Records for processing

[Begin]

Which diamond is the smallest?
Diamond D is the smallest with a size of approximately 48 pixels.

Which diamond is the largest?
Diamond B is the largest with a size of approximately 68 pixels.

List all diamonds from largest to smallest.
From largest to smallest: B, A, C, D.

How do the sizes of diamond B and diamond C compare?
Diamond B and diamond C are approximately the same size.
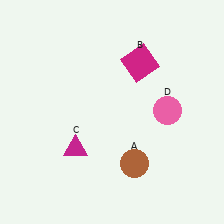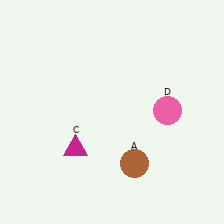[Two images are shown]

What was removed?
The magenta diamond (B) was removed in Image 2.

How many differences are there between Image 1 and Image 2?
There is 1 difference between the two images.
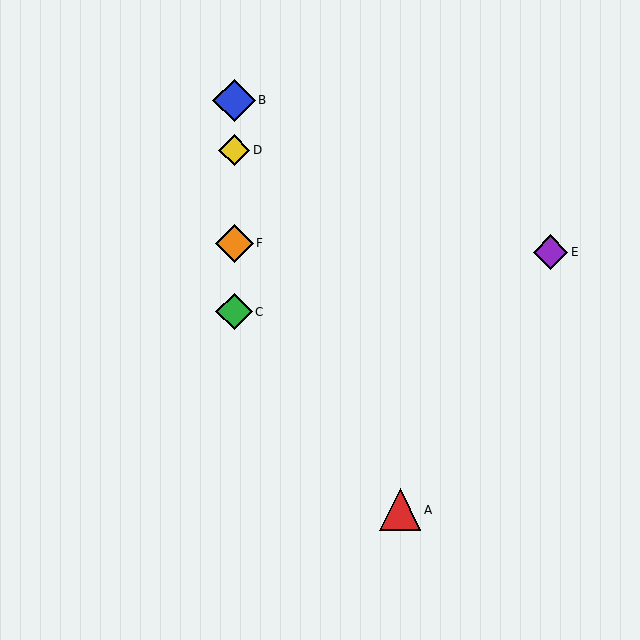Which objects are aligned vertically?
Objects B, C, D, F are aligned vertically.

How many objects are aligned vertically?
4 objects (B, C, D, F) are aligned vertically.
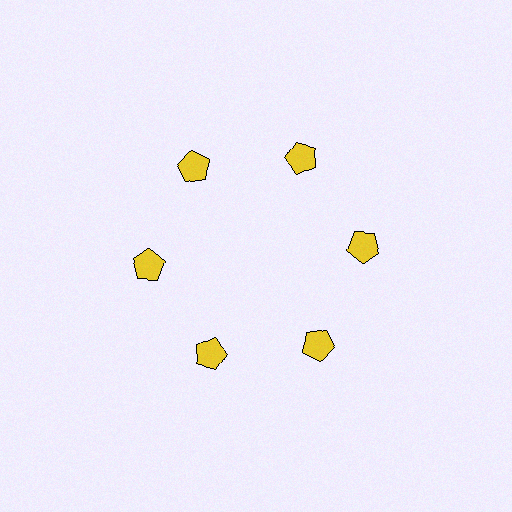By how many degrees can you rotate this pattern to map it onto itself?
The pattern maps onto itself every 60 degrees of rotation.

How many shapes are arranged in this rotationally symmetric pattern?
There are 6 shapes, arranged in 6 groups of 1.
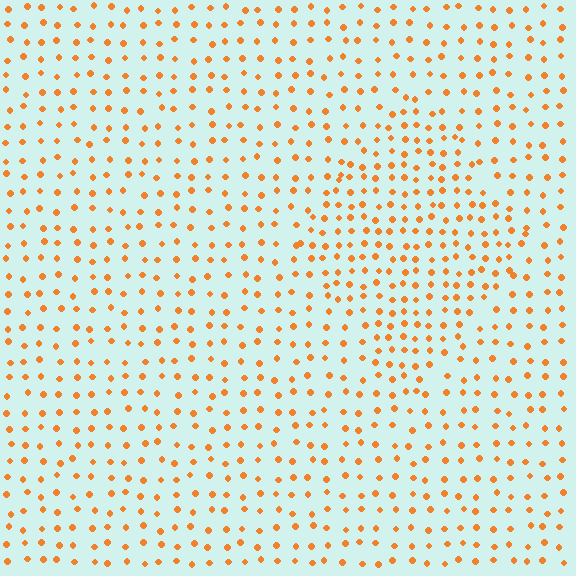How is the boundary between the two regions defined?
The boundary is defined by a change in element density (approximately 1.6x ratio). All elements are the same color, size, and shape.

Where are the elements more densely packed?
The elements are more densely packed inside the diamond boundary.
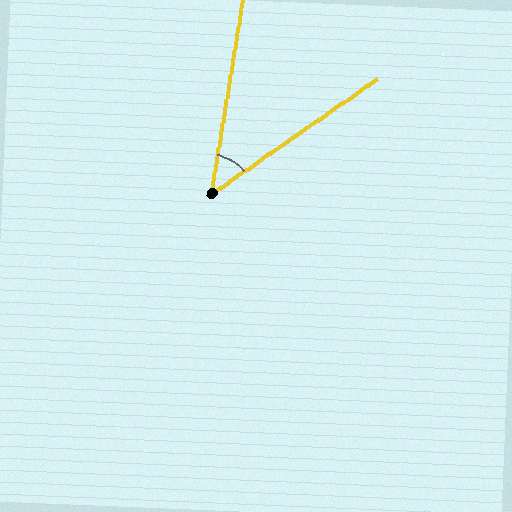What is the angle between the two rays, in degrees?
Approximately 46 degrees.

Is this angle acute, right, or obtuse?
It is acute.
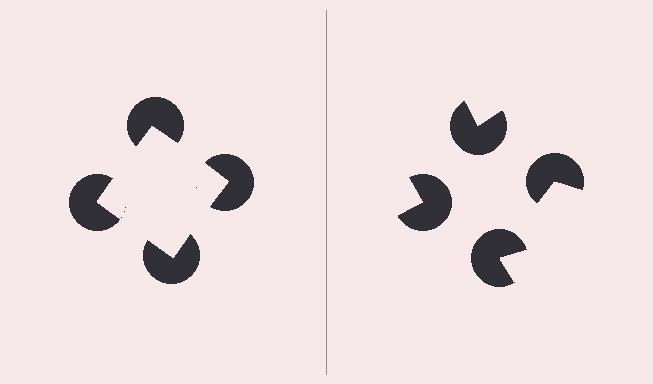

[End]

Written request
Retype verbatim only the lines beginning with the line that contains "How is the boundary" and ending with the last line of the listing above; pictures are to be excluded.

Task response
How is the boundary between the two regions defined?
The boundary is defined by a change in element density (approximately 1.6x ratio). All elements are the same color, size, and shape.

Where are the elements more densely packed?
The elements are more densely packed inside the diamond boundary.
What is the angle between the two rays, in degrees?
Approximately 46 degrees.

Is this angle acute, right, or obtuse?
It is acute.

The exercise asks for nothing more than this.